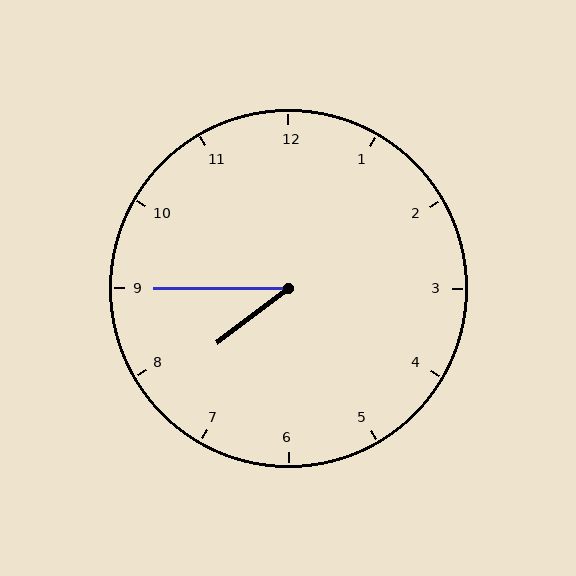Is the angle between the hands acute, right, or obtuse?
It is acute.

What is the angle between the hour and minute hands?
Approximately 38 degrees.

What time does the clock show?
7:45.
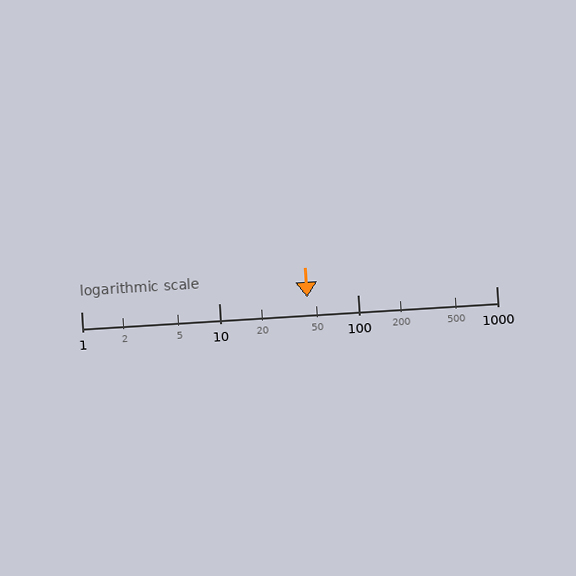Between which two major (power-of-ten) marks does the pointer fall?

• [What the task requires] Leave out the pictures and copy every record above exactly.

• [Solution to the problem]
Is the angle between the hands acute, right, or obtuse?
It is acute.

What is the angle between the hour and minute hands?
Approximately 38 degrees.

What time does the clock show?
7:45.
Between which two major (power-of-ten) marks does the pointer fall?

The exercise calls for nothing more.